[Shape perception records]
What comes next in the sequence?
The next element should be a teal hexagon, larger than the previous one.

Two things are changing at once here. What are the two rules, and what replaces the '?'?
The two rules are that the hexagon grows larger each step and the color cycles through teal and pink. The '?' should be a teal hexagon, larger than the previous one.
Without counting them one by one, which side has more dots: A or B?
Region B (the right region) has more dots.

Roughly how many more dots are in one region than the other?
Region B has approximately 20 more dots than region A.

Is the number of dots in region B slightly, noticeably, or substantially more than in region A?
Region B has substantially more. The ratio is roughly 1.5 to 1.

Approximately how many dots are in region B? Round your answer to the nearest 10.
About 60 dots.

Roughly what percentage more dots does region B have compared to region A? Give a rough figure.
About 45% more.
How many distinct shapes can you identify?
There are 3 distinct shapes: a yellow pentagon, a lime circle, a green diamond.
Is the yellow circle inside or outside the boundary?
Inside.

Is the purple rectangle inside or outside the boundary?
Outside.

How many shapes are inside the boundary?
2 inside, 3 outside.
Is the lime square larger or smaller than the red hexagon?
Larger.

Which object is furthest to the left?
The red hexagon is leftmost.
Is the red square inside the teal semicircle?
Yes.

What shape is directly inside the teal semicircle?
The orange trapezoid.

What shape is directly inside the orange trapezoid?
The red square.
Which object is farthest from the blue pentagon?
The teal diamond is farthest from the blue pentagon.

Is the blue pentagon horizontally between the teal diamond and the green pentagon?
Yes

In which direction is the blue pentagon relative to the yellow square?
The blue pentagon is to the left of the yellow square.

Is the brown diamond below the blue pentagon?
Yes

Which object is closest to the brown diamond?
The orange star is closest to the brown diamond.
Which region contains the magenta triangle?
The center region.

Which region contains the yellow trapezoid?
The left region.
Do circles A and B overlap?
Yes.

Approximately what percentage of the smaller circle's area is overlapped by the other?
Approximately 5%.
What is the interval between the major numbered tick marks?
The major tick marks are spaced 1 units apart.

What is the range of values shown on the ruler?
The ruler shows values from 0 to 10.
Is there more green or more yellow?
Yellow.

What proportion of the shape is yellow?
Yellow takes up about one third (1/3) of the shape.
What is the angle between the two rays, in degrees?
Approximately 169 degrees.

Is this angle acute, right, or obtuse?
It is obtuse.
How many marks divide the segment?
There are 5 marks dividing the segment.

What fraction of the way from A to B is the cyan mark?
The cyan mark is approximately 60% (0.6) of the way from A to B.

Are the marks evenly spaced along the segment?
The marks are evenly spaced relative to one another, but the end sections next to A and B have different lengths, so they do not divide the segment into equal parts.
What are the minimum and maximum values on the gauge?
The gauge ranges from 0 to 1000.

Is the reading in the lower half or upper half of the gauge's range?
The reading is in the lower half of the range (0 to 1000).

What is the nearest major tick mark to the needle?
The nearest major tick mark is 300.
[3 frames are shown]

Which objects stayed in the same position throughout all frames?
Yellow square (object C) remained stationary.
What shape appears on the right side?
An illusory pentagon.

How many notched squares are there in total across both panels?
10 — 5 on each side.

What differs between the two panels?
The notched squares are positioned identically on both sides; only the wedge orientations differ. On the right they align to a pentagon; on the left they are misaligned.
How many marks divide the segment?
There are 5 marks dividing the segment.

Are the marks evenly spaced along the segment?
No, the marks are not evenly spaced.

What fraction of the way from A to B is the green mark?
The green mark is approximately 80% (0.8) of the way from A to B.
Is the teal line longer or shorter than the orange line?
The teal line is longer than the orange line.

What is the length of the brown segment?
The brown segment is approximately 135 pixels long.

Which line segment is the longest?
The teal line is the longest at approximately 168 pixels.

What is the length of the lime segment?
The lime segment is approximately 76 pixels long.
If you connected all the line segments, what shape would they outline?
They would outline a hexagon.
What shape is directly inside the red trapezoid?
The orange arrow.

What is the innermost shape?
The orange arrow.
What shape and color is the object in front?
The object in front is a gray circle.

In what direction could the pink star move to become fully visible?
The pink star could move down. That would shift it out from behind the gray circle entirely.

*OBJECTIVE:* Return the lines from the line containing "What is the length of the lime segment?" to the end of the entries above, exactly as they appear and with no other output.

*THE SOLUTION:*
What is the length of the lime segment?
The lime segment is approximately 76 pixels long.
If you connected all the line segments, what shape would they outline?
They would outline a hexagon.
What shape is directly inside the red trapezoid?
The orange arrow.

What is the innermost shape?
The orange arrow.
What shape and color is the object in front?
The object in front is a gray circle.

In what direction could the pink star move to become fully visible?
The pink star could move down. That would shift it out from behind the gray circle entirely.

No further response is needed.